> **Directions for this task**
Make an exact copy of each entry, leaving out every picture.

Records from a data collection
....................

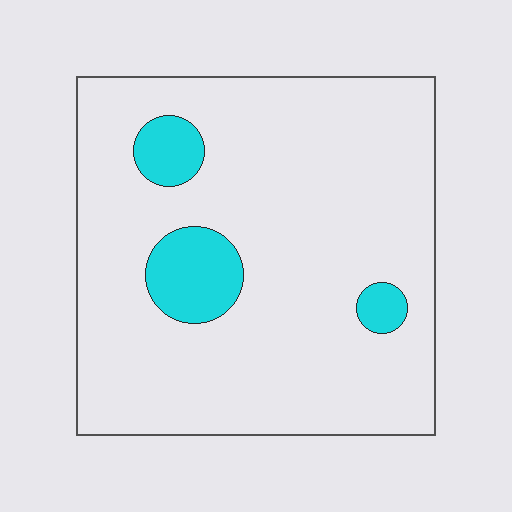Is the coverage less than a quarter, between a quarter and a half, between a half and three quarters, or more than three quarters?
Less than a quarter.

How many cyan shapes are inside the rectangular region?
3.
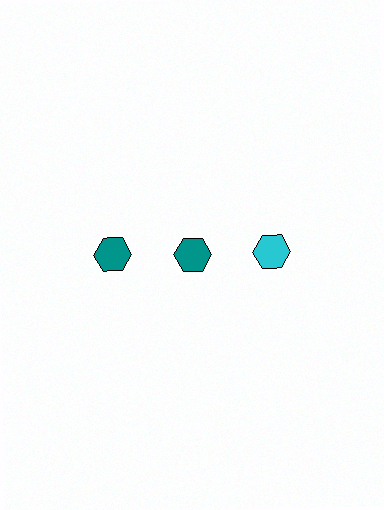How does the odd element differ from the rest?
It has a different color: cyan instead of teal.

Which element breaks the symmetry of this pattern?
The cyan hexagon in the top row, rightmost column breaks the symmetry. All other shapes are teal hexagons.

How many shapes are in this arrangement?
There are 3 shapes arranged in a grid pattern.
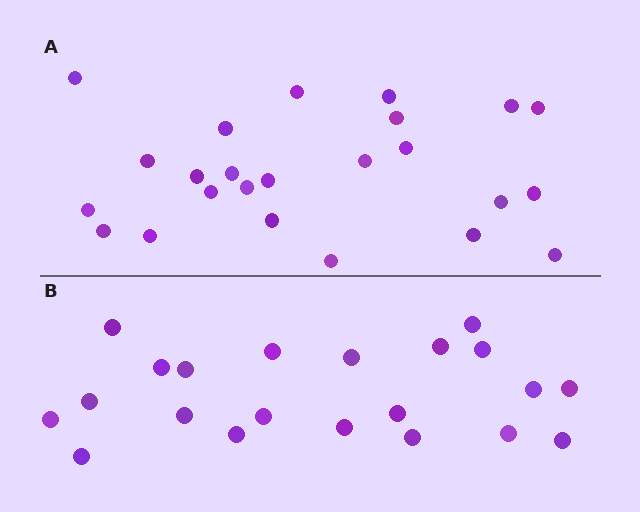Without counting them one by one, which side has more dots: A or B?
Region A (the top region) has more dots.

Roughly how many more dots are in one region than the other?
Region A has just a few more — roughly 2 or 3 more dots than region B.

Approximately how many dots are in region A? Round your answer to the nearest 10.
About 20 dots. (The exact count is 24, which rounds to 20.)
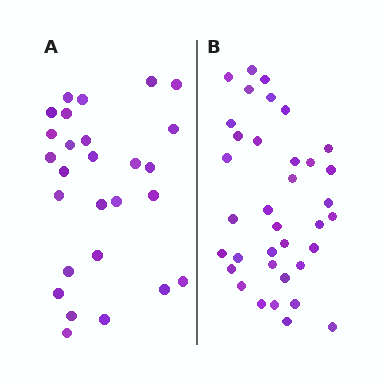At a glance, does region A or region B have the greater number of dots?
Region B (the right region) has more dots.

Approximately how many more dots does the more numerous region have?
Region B has roughly 8 or so more dots than region A.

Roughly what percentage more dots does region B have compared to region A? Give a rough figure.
About 35% more.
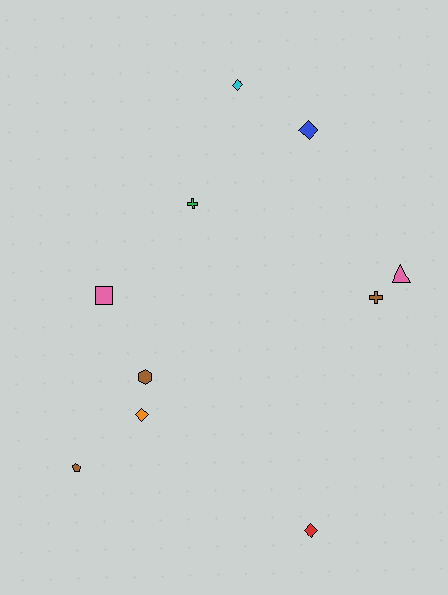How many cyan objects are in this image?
There is 1 cyan object.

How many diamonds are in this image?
There are 4 diamonds.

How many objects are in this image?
There are 10 objects.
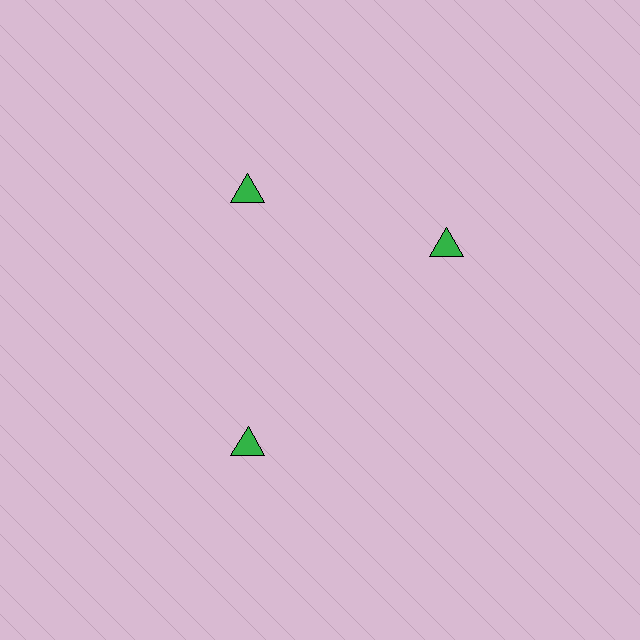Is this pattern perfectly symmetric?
No. The 3 green triangles are arranged in a ring, but one element near the 3 o'clock position is rotated out of alignment along the ring, breaking the 3-fold rotational symmetry.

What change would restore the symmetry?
The symmetry would be restored by rotating it back into even spacing with its neighbors so that all 3 triangles sit at equal angles and equal distance from the center.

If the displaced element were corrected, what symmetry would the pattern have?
It would have 3-fold rotational symmetry — the pattern would map onto itself every 120 degrees.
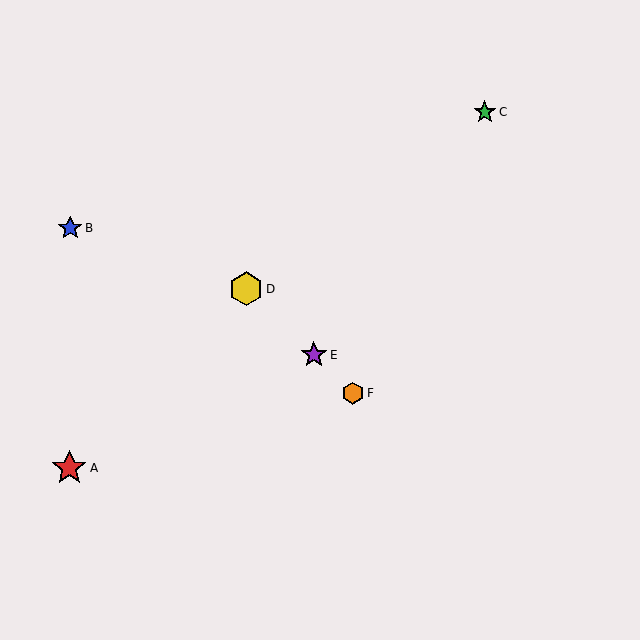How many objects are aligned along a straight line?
3 objects (D, E, F) are aligned along a straight line.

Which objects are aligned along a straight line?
Objects D, E, F are aligned along a straight line.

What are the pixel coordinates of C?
Object C is at (485, 112).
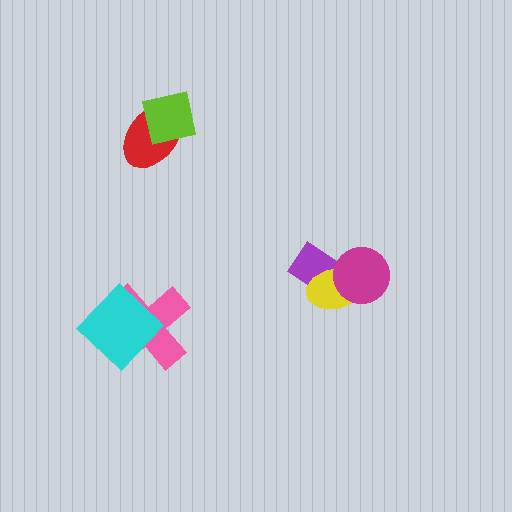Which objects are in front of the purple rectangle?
2 objects cover part of the purple rectangle: the yellow ellipse and the magenta circle.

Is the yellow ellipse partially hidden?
Yes, it is partially covered by another shape.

....................

> **Full response**
Is the coverage less than a quarter, between a quarter and a half, between a half and three quarters, or more than three quarters?
Less than a quarter.

How many cyan shapes are inside the rectangular region?
3.
How does the odd element differ from the rest?
It has a different color: cyan instead of teal.

Which element breaks the symmetry of this pattern?
The cyan hexagon in the top row, rightmost column breaks the symmetry. All other shapes are teal hexagons.

How many shapes are in this arrangement?
There are 3 shapes arranged in a grid pattern.
Without counting them one by one, which side has more dots: A or B?
Region A (the top region) has more dots.

Roughly how many more dots are in one region than the other?
Region A has just a few more — roughly 2 or 3 more dots than region B.

Approximately how many dots are in region A? Round your answer to the nearest 10.
About 20 dots. (The exact count is 24, which rounds to 20.)
At a glance, does region A or region B have the greater number of dots?
Region B (the right region) has more dots.

Approximately how many more dots does the more numerous region have?
Region B has roughly 8 or so more dots than region A.

Roughly what percentage more dots does region B have compared to region A? Give a rough figure.
About 35% more.
How many cyan objects are in this image?
There is 1 cyan object.

How many diamonds are in this image?
There are 4 diamonds.

How many objects are in this image?
There are 10 objects.
Is this pattern perfectly symmetric?
No. The 3 green triangles are arranged in a ring, but one element near the 3 o'clock position is rotated out of alignment along the ring, breaking the 3-fold rotational symmetry.

What change would restore the symmetry?
The symmetry would be restored by rotating it back into even spacing with its neighbors so that all 3 triangles sit at equal angles and equal distance from the center.

If the displaced element were corrected, what symmetry would the pattern have?
It would have 3-fold rotational symmetry — the pattern would map onto itself every 120 degrees.
How many objects are aligned along a straight line?
3 objects (D, E, F) are aligned along a straight line.

Which objects are aligned along a straight line?
Objects D, E, F are aligned along a straight line.

What are the pixel coordinates of C?
Object C is at (485, 112).
Which objects are in front of the purple rectangle?
2 objects cover part of the purple rectangle: the yellow ellipse and the magenta circle.

Is the yellow ellipse partially hidden?
Yes, it is partially covered by another shape.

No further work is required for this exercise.